▶ _Task brief_: Output the lines of the entries below beginning at the one with "Which two points are closest to each other?" and ending with the last, exactly as written and without pictures.
## START Working data
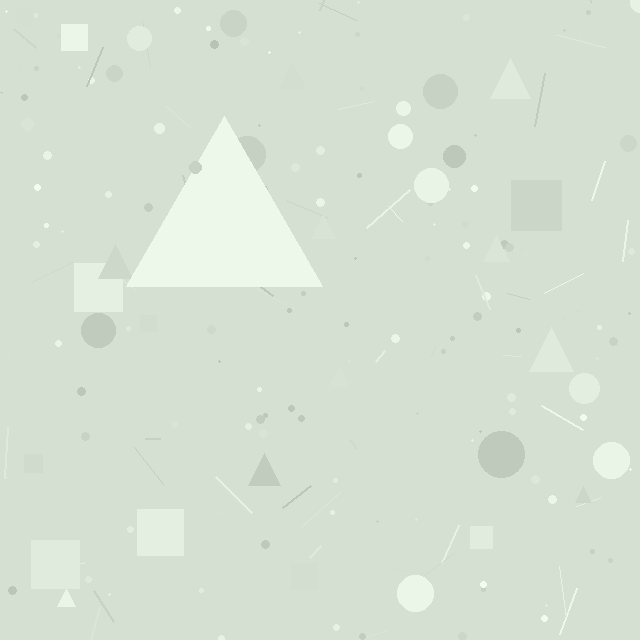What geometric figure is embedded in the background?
A triangle is embedded in the background.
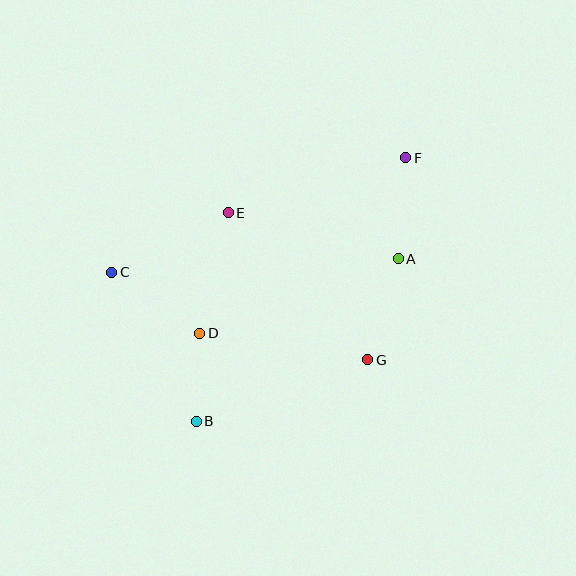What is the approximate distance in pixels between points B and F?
The distance between B and F is approximately 337 pixels.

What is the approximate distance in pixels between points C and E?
The distance between C and E is approximately 131 pixels.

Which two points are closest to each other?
Points B and D are closest to each other.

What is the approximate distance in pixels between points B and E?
The distance between B and E is approximately 211 pixels.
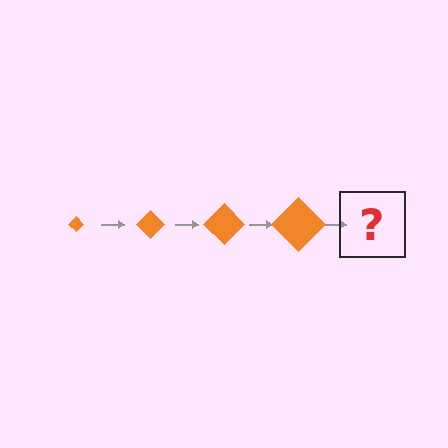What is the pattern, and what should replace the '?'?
The pattern is that the diamond gets progressively larger each step. The '?' should be an orange diamond, larger than the previous one.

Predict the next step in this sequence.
The next step is an orange diamond, larger than the previous one.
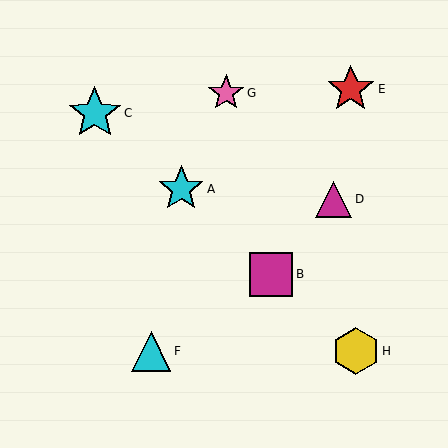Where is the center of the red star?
The center of the red star is at (351, 89).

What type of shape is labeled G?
Shape G is a pink star.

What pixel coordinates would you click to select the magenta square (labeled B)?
## END Working data
▶ _Result_:
Which two points are closest to each other?
Points B and D are closest to each other.

What is the approximate distance in pixels between points B and E?
The distance between B and E is approximately 211 pixels.
What is the pattern, and what should replace the '?'?
The pattern is that the diamond gets progressively larger each step. The '?' should be an orange diamond, larger than the previous one.

Predict the next step in this sequence.
The next step is an orange diamond, larger than the previous one.
Where is the center of the red star?
The center of the red star is at (351, 89).

What type of shape is labeled G?
Shape G is a pink star.

What pixel coordinates would you click to select the magenta square (labeled B)?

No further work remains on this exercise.